>> START PROVIDED DATA
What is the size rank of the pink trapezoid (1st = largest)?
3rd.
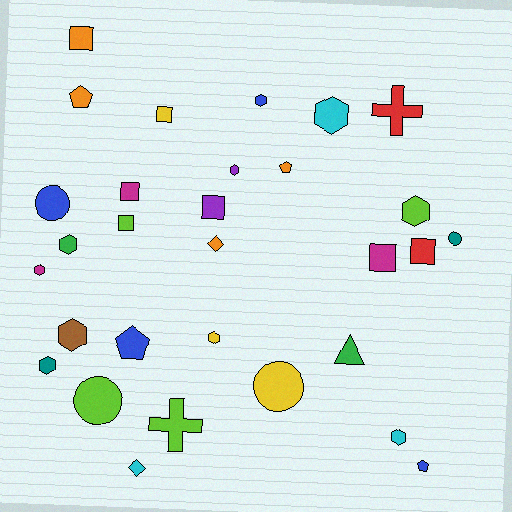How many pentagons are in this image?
There are 4 pentagons.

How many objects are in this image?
There are 30 objects.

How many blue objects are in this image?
There are 4 blue objects.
>> END PROVIDED DATA
• TASK TO COMPLETE:
Extract, unchanged, the closing run of lines that opens with the line containing "How many objects are in this image?" and ends with the last line.

• SOLUTION:
How many objects are in this image?
There are 30 objects.

How many blue objects are in this image?
There are 4 blue objects.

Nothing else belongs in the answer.